Your task: Every record should be copied exactly, except that pictures are to be omitted.

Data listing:

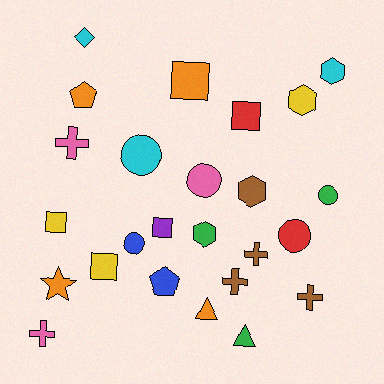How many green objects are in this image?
There are 3 green objects.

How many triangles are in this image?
There are 2 triangles.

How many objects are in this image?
There are 25 objects.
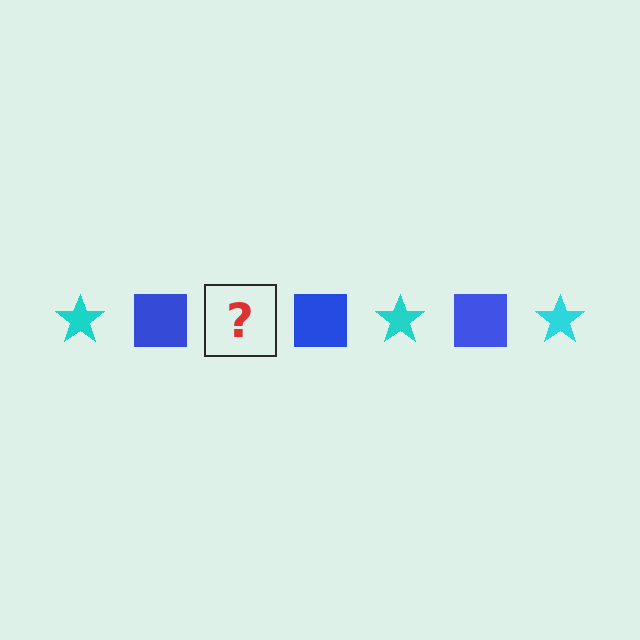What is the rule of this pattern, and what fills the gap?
The rule is that the pattern alternates between cyan star and blue square. The gap should be filled with a cyan star.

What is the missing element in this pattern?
The missing element is a cyan star.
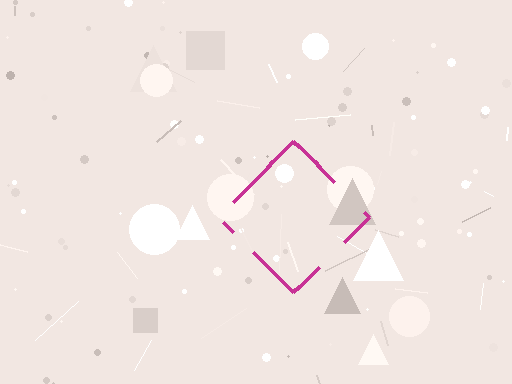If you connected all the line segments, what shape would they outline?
They would outline a diamond.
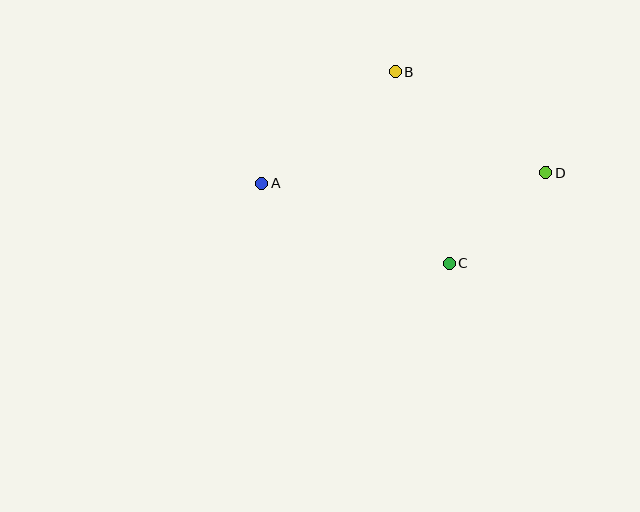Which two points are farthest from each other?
Points A and D are farthest from each other.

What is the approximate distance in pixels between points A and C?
The distance between A and C is approximately 204 pixels.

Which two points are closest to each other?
Points C and D are closest to each other.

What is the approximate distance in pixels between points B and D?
The distance between B and D is approximately 181 pixels.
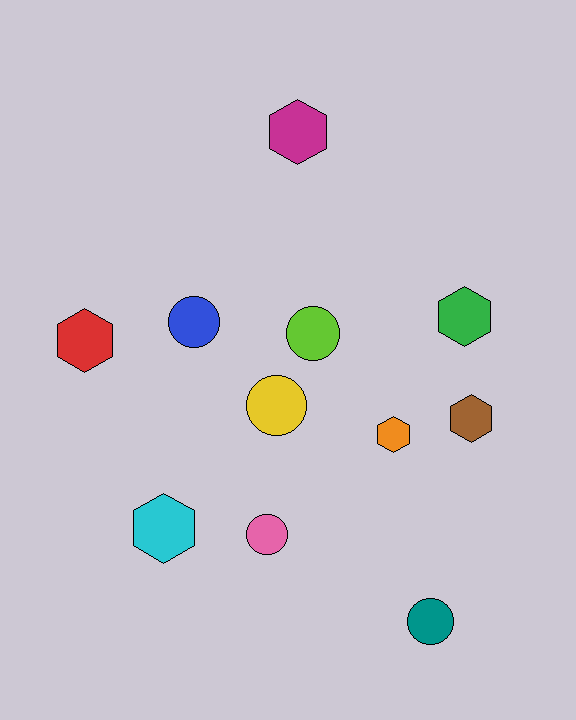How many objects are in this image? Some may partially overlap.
There are 11 objects.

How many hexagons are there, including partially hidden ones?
There are 6 hexagons.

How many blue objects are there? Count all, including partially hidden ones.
There is 1 blue object.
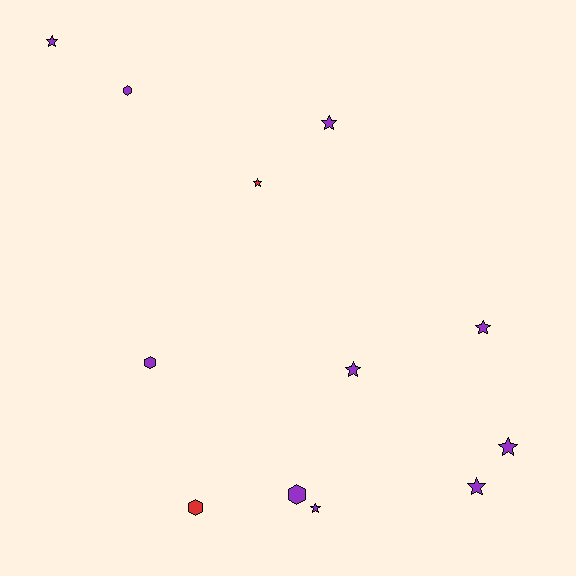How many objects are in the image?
There are 12 objects.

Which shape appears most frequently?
Star, with 8 objects.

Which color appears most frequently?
Purple, with 10 objects.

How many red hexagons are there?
There is 1 red hexagon.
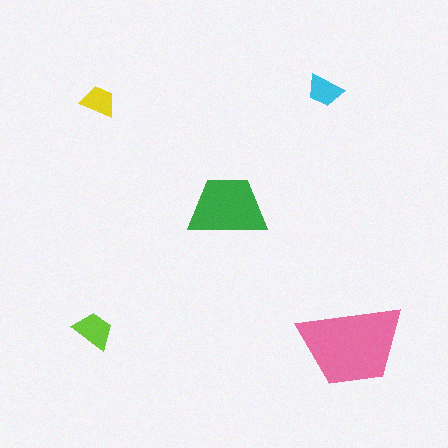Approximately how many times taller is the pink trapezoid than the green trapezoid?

Output:
How many green objects are in this image?
There are 3 green objects.

How many triangles are in this image?
There are 2 triangles.

How many objects are in this image?
There are 25 objects.
What is the rule of this pattern, and what fills the gap?
The rule is that the pattern alternates between cyan star and blue square. The gap should be filled with a cyan star.

What is the missing element in this pattern?
The missing element is a cyan star.
If you connected all the line segments, what shape would they outline?
They would outline a diamond.
Which two points are farthest from each other?
Points A and D are farthest from each other.

What is the approximate distance in pixels between points A and C?
The distance between A and C is approximately 204 pixels.

Which two points are closest to each other?
Points C and D are closest to each other.

What is the approximate distance in pixels between points B and D?
The distance between B and D is approximately 181 pixels.
How many objects are in this image? Some may partially overlap.
There are 11 objects.

How many hexagons are there, including partially hidden ones?
There are 6 hexagons.

How many blue objects are there? Count all, including partially hidden ones.
There is 1 blue object.
How many objects are in the image?
There are 12 objects.

Which shape appears most frequently?
Star, with 8 objects.

Which color appears most frequently?
Purple, with 10 objects.

How many red hexagons are there?
There is 1 red hexagon.
Approximately how many times taller is the pink trapezoid than the green trapezoid?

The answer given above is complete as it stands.